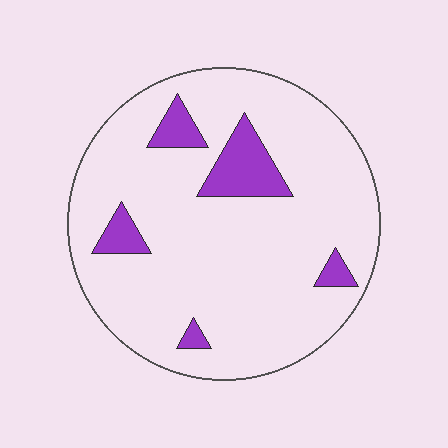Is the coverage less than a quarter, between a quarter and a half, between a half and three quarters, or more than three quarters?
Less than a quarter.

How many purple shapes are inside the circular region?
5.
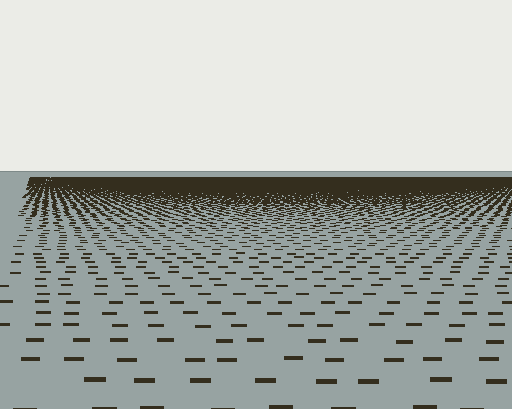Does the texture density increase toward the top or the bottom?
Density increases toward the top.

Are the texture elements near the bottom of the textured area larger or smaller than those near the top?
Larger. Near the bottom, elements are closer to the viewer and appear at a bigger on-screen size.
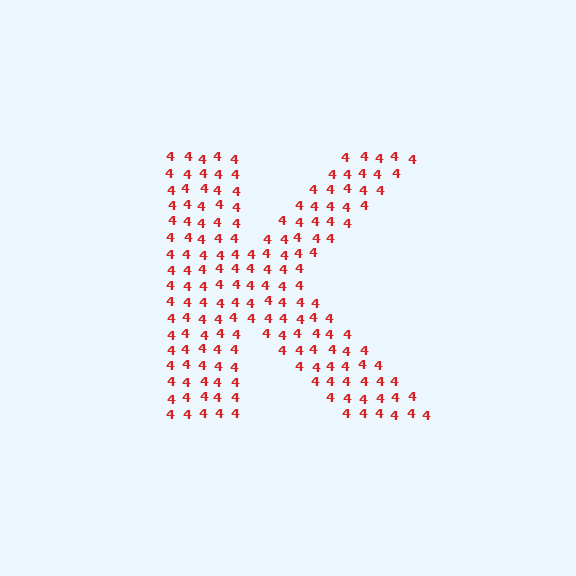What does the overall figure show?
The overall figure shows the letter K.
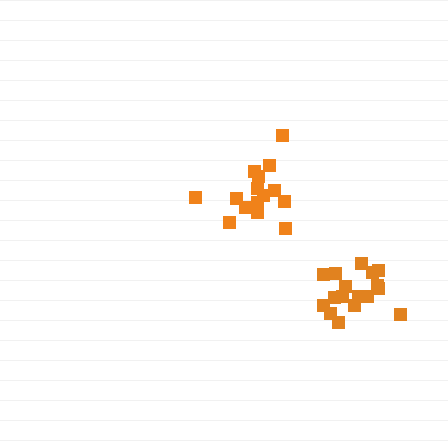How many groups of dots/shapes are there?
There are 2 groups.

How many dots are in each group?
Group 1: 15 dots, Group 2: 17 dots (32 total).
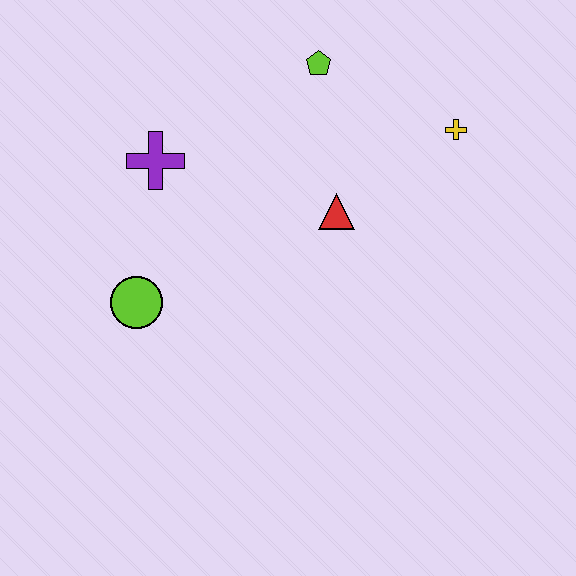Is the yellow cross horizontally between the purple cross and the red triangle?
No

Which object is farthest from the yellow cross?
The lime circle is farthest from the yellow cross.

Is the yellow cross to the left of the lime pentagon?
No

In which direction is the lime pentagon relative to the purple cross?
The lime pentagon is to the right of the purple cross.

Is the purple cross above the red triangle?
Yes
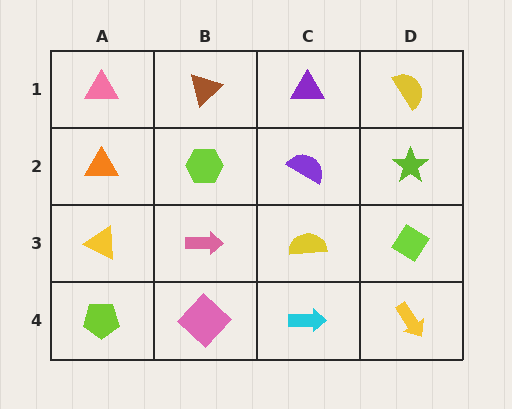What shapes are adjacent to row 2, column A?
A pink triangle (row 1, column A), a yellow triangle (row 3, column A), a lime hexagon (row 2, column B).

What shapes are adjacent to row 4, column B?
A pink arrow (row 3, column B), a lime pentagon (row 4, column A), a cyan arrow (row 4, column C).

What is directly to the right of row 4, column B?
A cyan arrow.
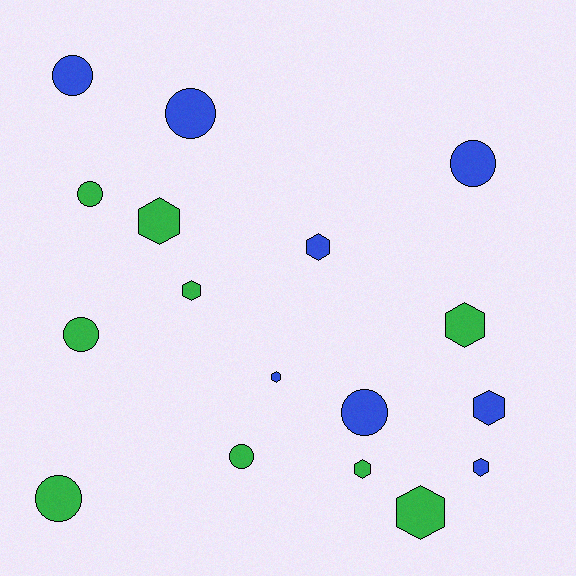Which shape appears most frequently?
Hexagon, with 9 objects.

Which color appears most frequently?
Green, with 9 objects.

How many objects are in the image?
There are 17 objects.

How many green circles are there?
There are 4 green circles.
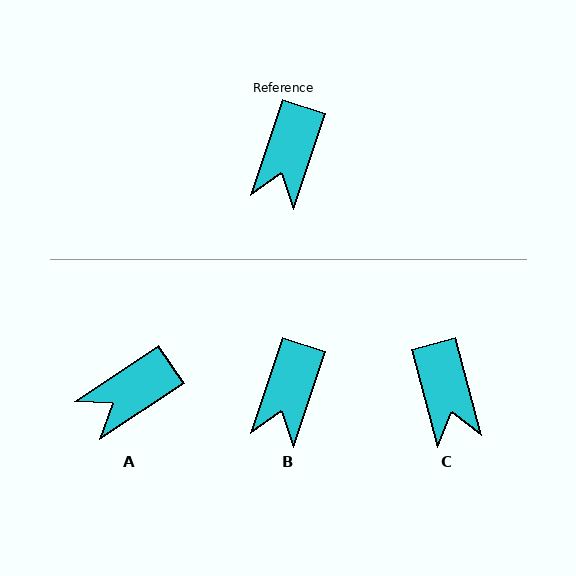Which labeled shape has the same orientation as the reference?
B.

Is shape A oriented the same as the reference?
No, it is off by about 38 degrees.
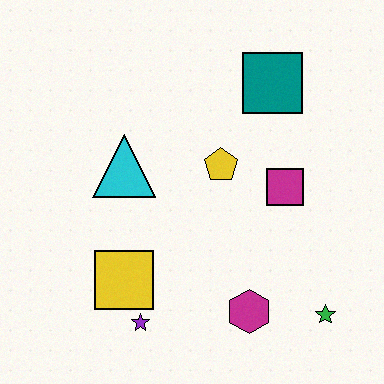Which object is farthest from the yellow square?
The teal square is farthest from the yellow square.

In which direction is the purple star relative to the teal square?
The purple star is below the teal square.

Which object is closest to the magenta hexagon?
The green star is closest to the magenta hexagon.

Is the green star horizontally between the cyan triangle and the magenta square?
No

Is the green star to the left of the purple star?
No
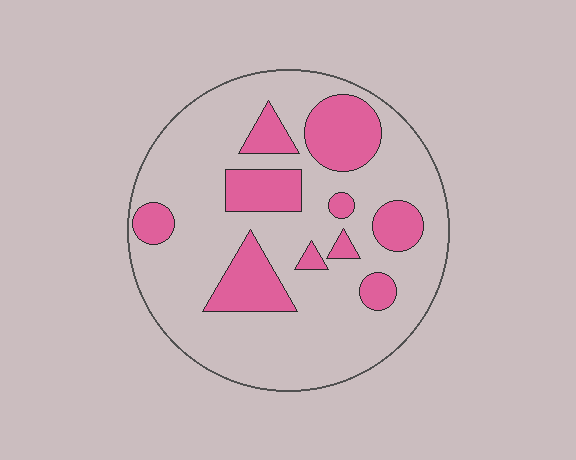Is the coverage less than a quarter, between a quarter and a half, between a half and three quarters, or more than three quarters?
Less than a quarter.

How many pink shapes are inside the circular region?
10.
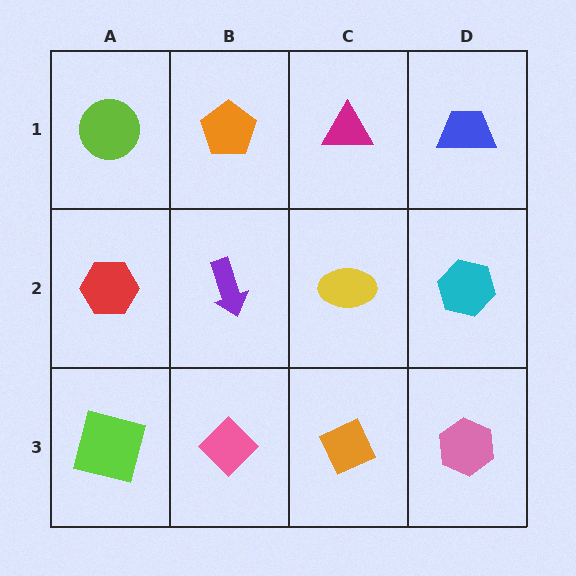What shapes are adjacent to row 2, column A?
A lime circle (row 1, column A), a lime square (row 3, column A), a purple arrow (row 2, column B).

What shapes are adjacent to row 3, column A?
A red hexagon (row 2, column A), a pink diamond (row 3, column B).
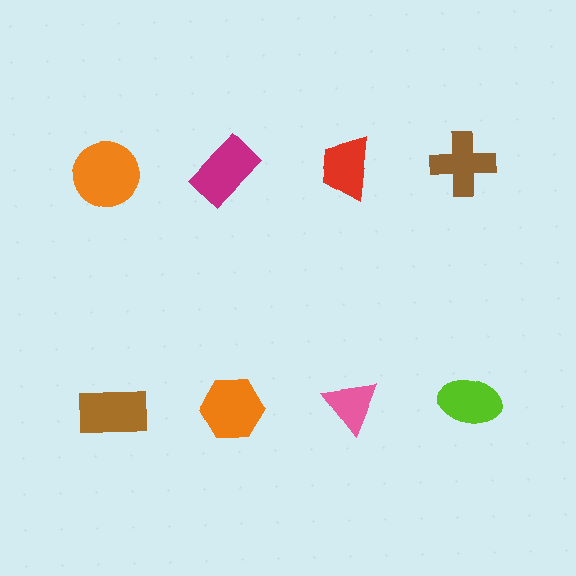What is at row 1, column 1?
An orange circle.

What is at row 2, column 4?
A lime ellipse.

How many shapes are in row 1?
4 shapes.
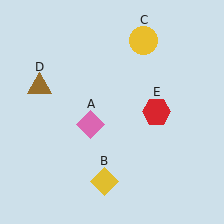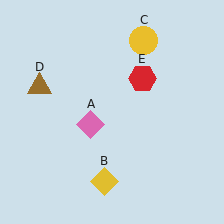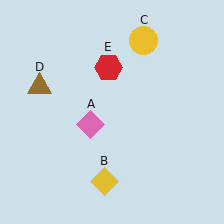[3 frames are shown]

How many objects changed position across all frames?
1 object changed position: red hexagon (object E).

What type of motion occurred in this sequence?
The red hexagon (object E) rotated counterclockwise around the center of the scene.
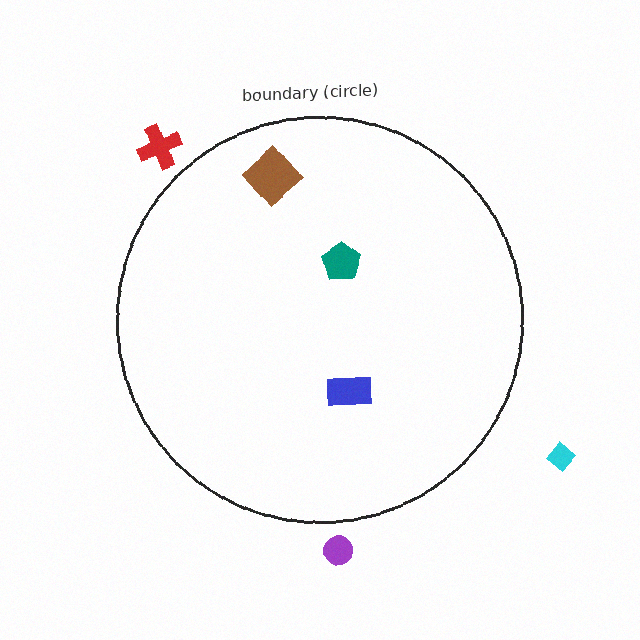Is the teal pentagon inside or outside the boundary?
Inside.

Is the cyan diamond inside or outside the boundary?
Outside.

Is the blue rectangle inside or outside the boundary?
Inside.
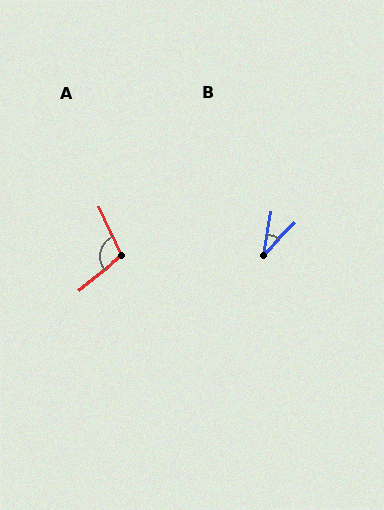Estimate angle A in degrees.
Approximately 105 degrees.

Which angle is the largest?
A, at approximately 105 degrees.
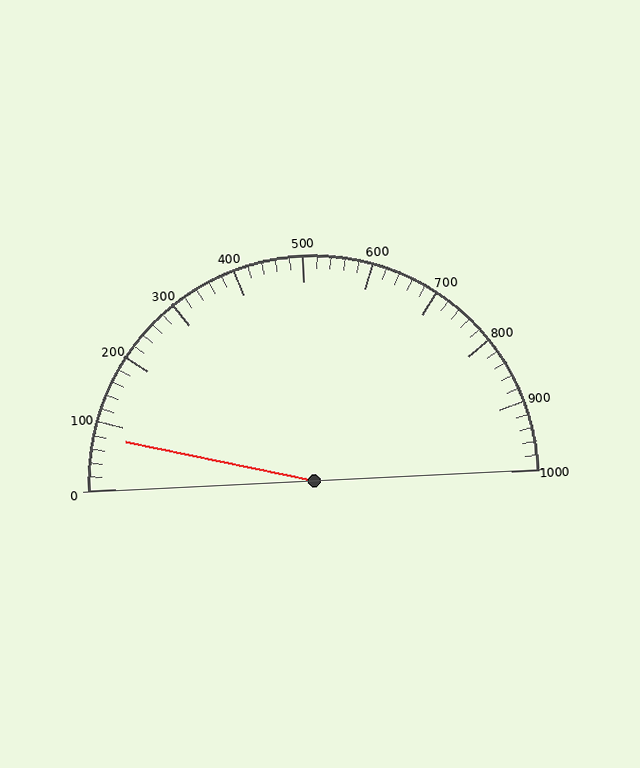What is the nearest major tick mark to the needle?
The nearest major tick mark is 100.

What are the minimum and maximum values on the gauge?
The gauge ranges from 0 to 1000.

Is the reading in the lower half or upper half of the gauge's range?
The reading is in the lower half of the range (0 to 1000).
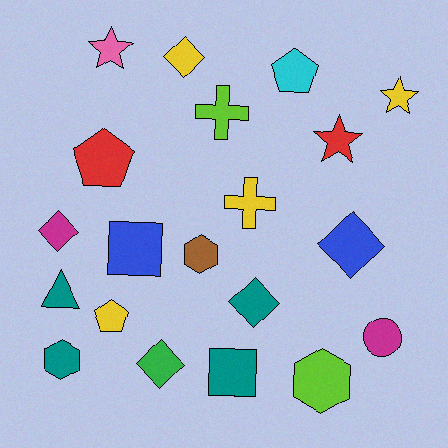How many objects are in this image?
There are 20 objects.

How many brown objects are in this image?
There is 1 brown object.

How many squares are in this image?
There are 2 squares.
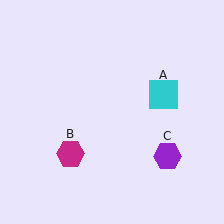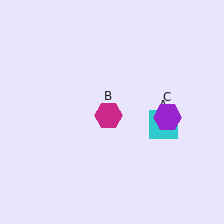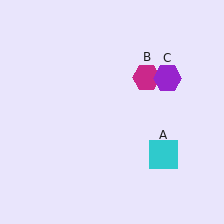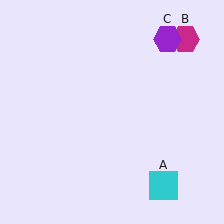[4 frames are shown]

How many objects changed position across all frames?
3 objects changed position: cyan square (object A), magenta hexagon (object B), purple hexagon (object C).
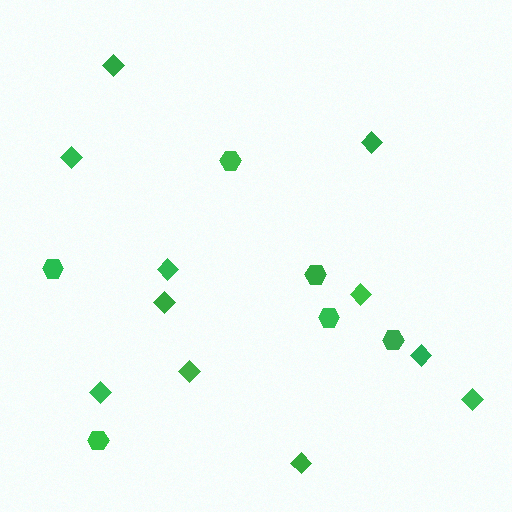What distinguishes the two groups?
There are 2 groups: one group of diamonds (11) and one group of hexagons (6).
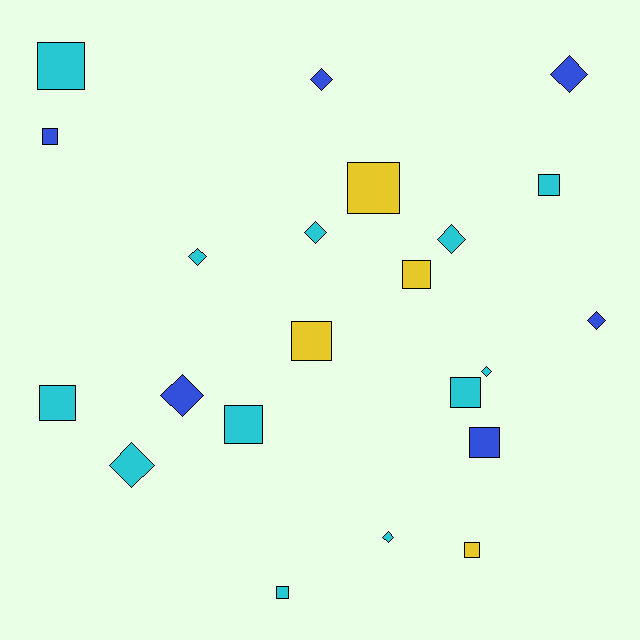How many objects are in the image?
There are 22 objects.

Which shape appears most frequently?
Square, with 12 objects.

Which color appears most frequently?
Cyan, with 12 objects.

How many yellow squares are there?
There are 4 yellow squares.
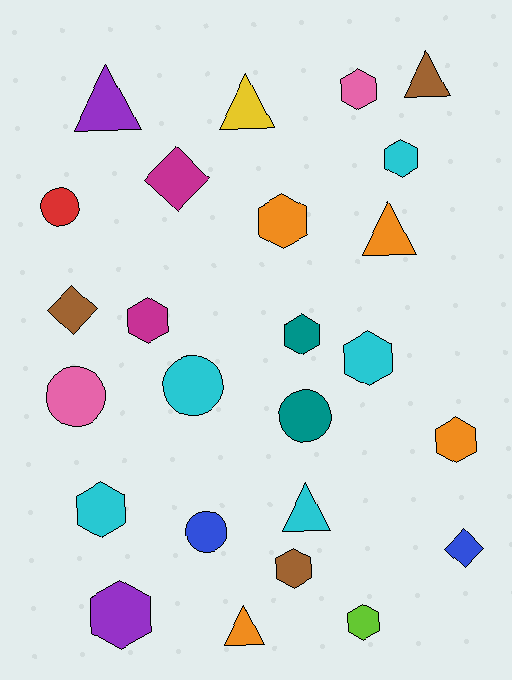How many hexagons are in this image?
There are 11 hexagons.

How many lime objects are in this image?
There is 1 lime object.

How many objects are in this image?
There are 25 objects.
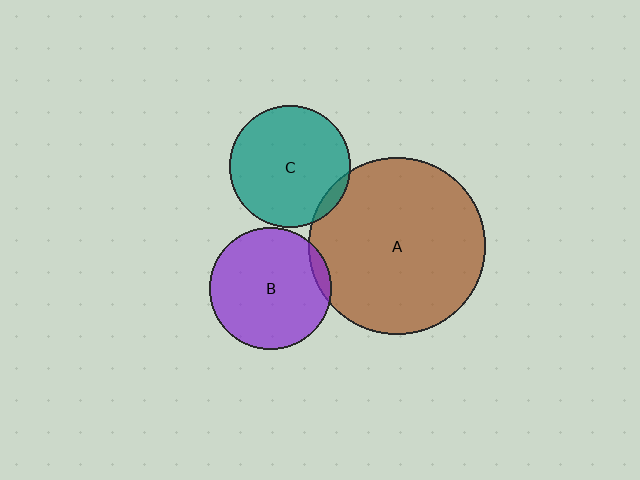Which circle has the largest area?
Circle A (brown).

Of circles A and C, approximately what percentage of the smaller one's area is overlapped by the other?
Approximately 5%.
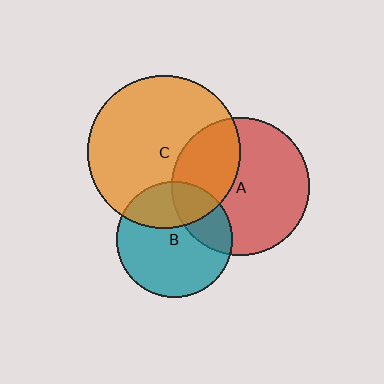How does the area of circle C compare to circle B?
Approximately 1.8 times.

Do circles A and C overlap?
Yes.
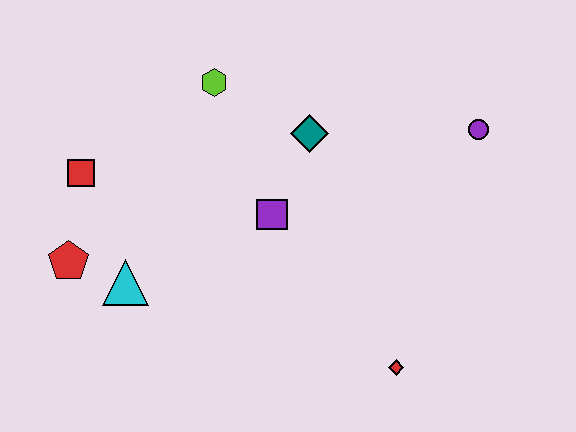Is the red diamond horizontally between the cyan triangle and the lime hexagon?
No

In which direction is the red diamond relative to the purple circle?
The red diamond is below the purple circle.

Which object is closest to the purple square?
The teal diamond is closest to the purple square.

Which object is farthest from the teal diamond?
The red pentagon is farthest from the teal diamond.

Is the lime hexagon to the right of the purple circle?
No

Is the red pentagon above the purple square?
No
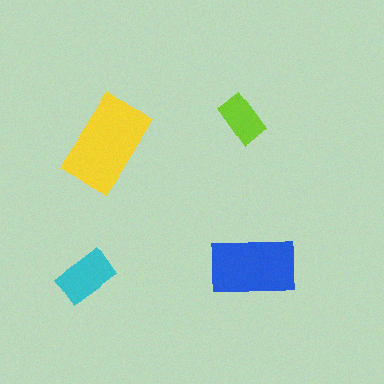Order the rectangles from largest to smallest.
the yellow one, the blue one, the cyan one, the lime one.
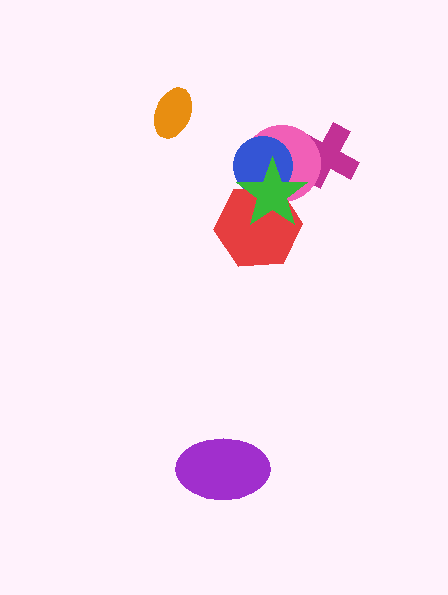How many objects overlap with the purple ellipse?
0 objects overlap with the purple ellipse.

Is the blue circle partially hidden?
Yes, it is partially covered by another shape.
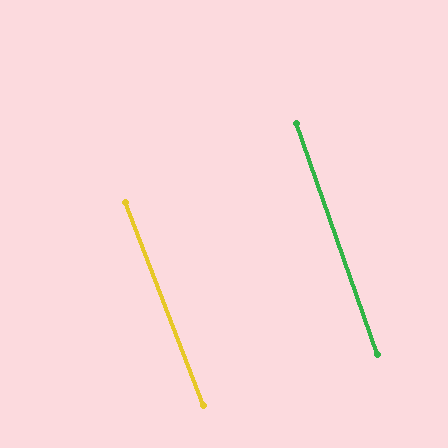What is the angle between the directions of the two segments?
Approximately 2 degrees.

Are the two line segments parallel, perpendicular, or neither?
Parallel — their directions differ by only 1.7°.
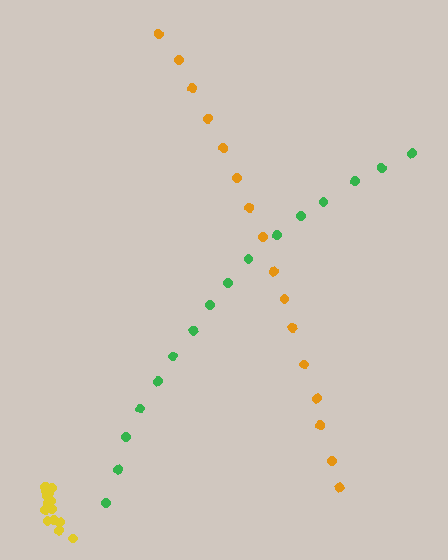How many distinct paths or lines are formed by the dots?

---

Instructions for the task:
Without any pictures, write out the lines running from the one containing "What is the angle" through the end of the listing above, both included, exactly as given.

Complete answer:
What is the angle between the directions of the two segments?
Approximately 2 degrees.

Are the two line segments parallel, perpendicular, or neither?
Parallel — their directions differ by only 1.7°.
How many distinct paths or lines are formed by the dots?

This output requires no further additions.